* **INSTRUCTIONS FOR THE TASK**: Your task is to repeat the entries word for word while leaving out the pictures.

Extracted records:
★ ★ ★

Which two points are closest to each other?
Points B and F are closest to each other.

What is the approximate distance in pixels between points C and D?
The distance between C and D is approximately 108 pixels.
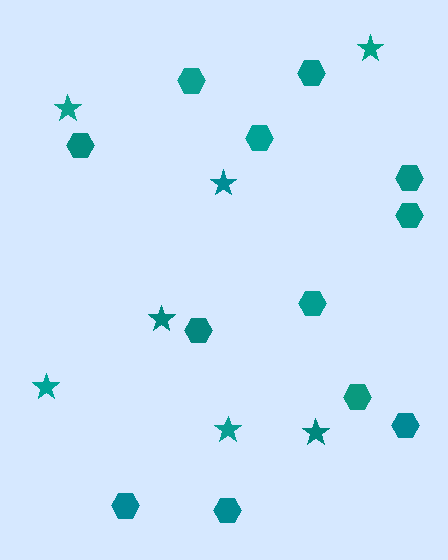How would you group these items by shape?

★ ★ ★

* **RESULT**:
Which two points are closest to each other?
Points B and F are closest to each other.

What is the approximate distance in pixels between points C and D?
The distance between C and D is approximately 108 pixels.
How would you group these items by shape?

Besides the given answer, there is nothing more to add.